**TASK REQUIREMENTS:** Your copy should begin with the line containing "Which region contains the purple square?", end with the line containing "Is the teal", match the listing below exactly, and contain no pictures.

**SOURCE DATA:**
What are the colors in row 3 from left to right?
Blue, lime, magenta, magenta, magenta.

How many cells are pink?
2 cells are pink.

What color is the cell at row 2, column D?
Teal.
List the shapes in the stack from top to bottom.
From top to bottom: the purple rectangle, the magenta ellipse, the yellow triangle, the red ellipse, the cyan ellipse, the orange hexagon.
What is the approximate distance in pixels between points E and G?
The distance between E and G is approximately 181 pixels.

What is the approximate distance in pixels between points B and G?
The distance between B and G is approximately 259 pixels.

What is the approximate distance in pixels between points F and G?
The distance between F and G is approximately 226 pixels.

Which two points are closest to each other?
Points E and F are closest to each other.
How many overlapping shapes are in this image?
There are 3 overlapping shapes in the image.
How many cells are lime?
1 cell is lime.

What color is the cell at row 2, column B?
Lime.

--

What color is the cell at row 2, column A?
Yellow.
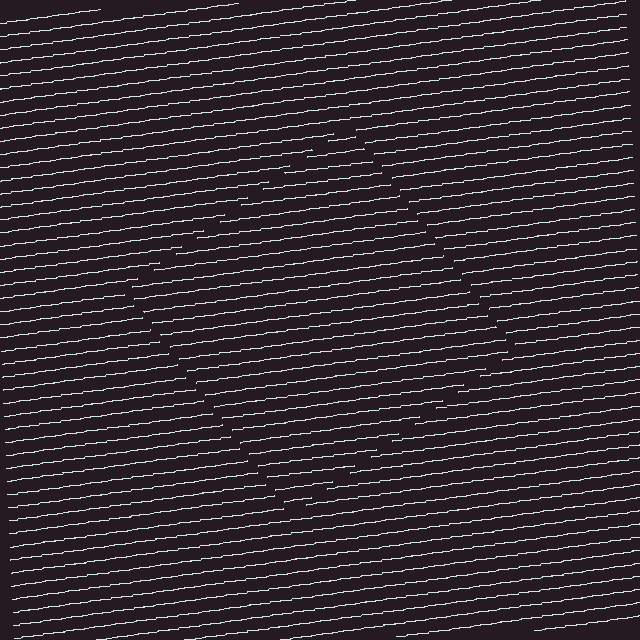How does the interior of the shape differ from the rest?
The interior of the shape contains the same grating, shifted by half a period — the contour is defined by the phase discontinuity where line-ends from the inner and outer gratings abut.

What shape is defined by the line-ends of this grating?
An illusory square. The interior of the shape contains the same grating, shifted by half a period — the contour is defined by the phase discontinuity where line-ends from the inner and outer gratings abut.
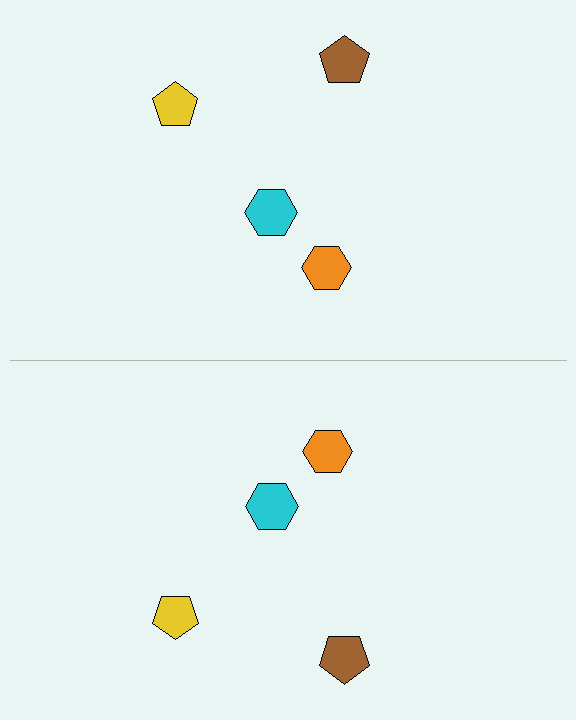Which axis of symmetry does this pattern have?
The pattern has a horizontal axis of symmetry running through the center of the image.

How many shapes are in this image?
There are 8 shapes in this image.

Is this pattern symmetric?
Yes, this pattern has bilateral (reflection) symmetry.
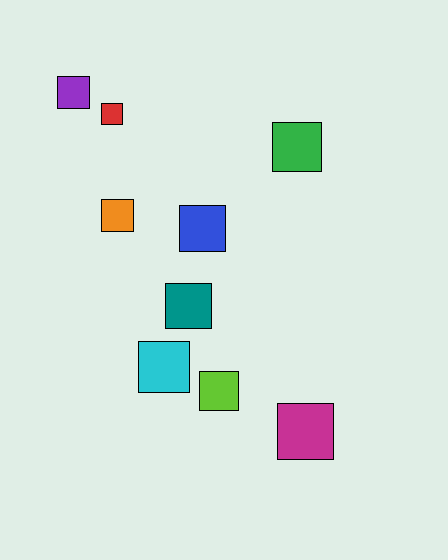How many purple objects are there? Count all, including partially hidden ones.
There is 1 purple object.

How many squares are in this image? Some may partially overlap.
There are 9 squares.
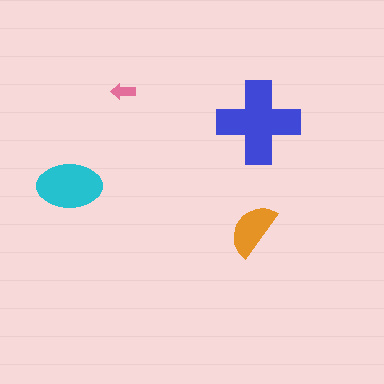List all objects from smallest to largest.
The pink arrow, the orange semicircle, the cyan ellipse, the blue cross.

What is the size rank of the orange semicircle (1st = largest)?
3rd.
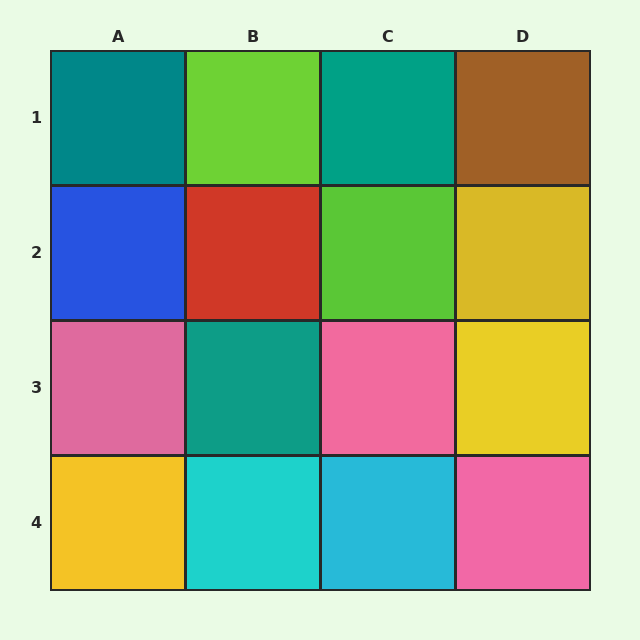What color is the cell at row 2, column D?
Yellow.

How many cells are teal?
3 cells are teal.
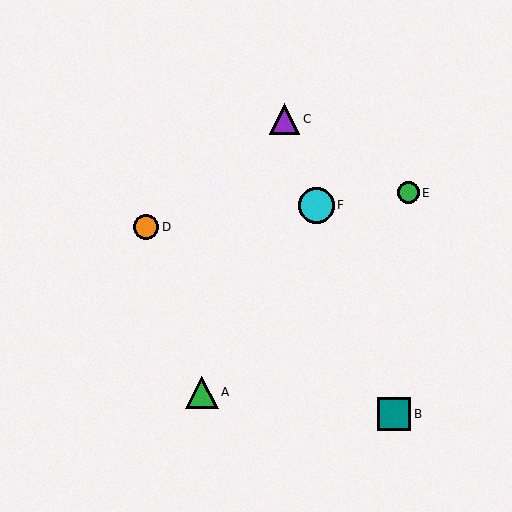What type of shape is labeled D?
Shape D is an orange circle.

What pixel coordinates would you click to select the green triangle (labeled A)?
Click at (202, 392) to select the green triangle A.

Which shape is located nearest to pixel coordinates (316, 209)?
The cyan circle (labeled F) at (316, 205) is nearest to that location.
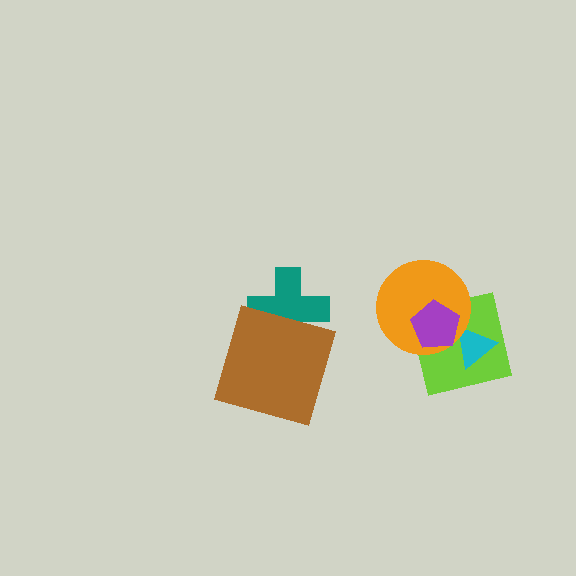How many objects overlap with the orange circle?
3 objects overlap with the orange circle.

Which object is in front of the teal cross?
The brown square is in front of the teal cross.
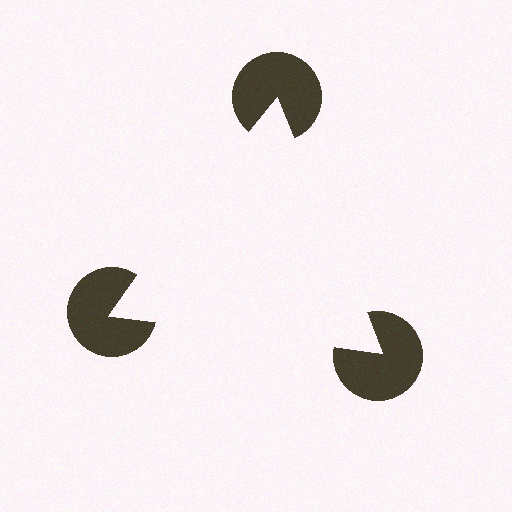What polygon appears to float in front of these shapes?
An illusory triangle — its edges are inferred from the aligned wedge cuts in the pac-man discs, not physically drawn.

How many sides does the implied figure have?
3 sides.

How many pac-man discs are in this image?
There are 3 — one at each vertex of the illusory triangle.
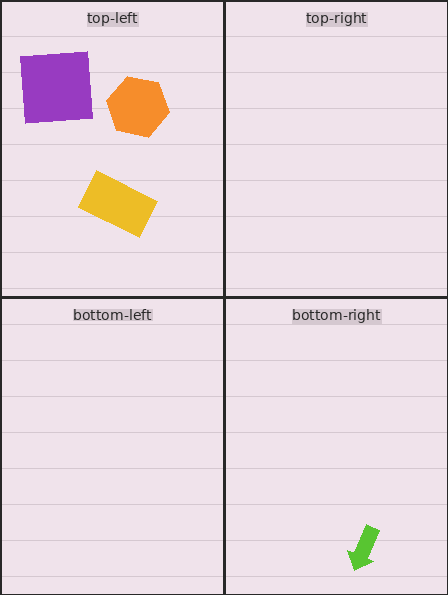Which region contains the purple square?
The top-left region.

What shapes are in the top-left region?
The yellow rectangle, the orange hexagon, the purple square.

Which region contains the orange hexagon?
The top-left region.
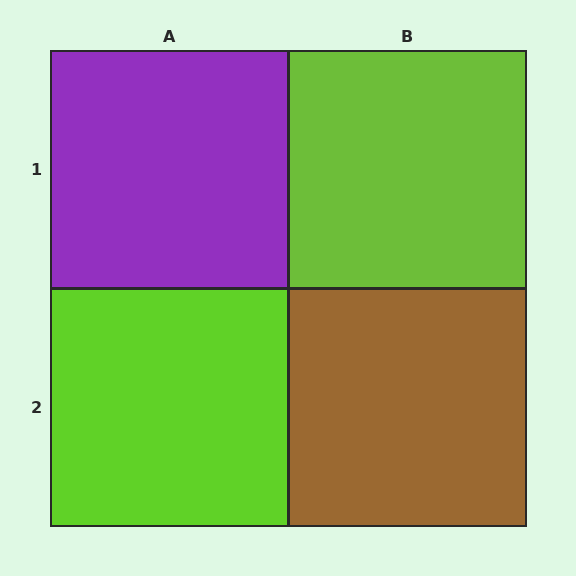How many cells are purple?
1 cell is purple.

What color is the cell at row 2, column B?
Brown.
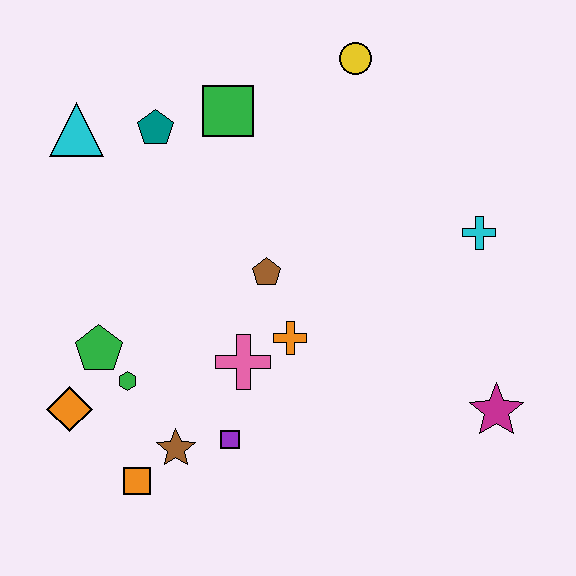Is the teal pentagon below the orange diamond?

**OUTPUT FOR THIS TASK:**
Which region contains the purple square?
The top-left region.

What shapes are in the top-left region?
The yellow rectangle, the orange hexagon, the purple square.

Which region contains the orange hexagon?
The top-left region.
How many cells are purple?
1 cell is purple.

What color is the cell at row 2, column B?
Brown.
Is the teal pentagon below the orange diamond?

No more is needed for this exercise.